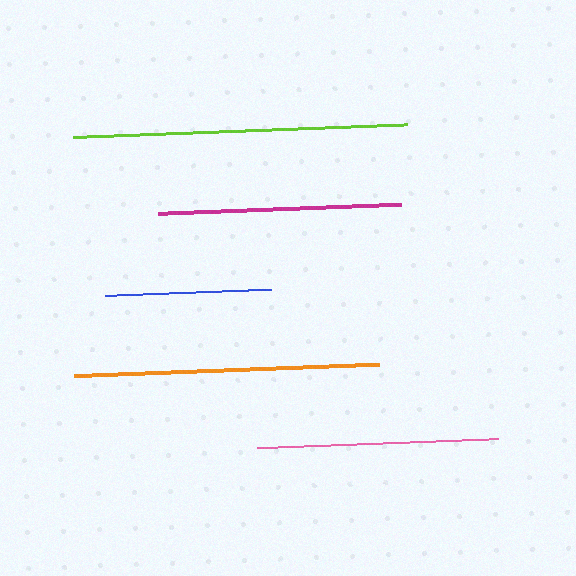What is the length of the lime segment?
The lime segment is approximately 334 pixels long.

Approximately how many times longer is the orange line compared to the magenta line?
The orange line is approximately 1.3 times the length of the magenta line.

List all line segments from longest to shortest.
From longest to shortest: lime and orange (about equal), magenta and pink (about equal), blue.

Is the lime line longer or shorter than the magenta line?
The lime line is longer than the magenta line.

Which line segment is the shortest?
The blue line is the shortest at approximately 166 pixels.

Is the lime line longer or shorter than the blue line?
The lime line is longer than the blue line.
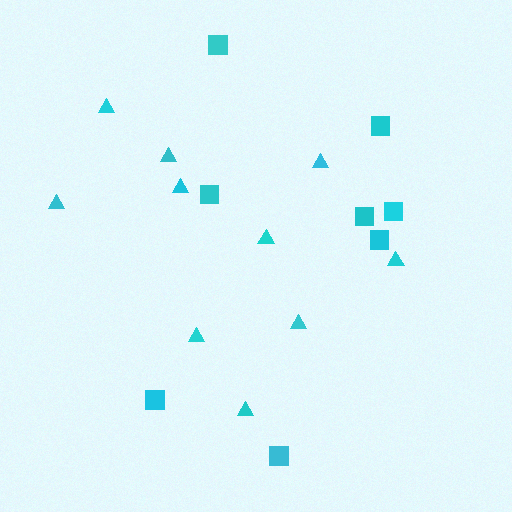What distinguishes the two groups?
There are 2 groups: one group of triangles (10) and one group of squares (8).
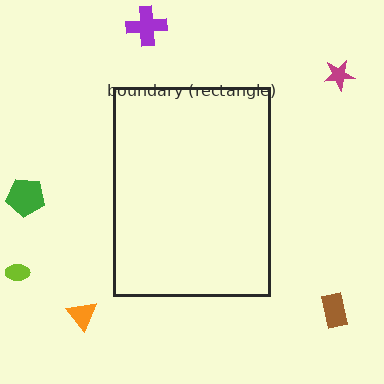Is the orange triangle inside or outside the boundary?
Outside.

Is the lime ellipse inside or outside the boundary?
Outside.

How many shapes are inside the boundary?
0 inside, 6 outside.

What you should do
Except for the pictures, reproduce every line exactly.

Solution to this task
What is the length of the lime segment?
The lime segment is approximately 334 pixels long.

Approximately how many times longer is the orange line compared to the magenta line?
The orange line is approximately 1.3 times the length of the magenta line.

List all line segments from longest to shortest.
From longest to shortest: lime and orange (about equal), magenta and pink (about equal), blue.

Is the lime line longer or shorter than the magenta line?
The lime line is longer than the magenta line.

Which line segment is the shortest?
The blue line is the shortest at approximately 166 pixels.

Is the lime line longer or shorter than the blue line?
The lime line is longer than the blue line.
What distinguishes the two groups?
There are 2 groups: one group of triangles (10) and one group of squares (8).
Is the orange triangle inside or outside the boundary?
Outside.

Is the lime ellipse inside or outside the boundary?
Outside.

How many shapes are inside the boundary?
0 inside, 6 outside.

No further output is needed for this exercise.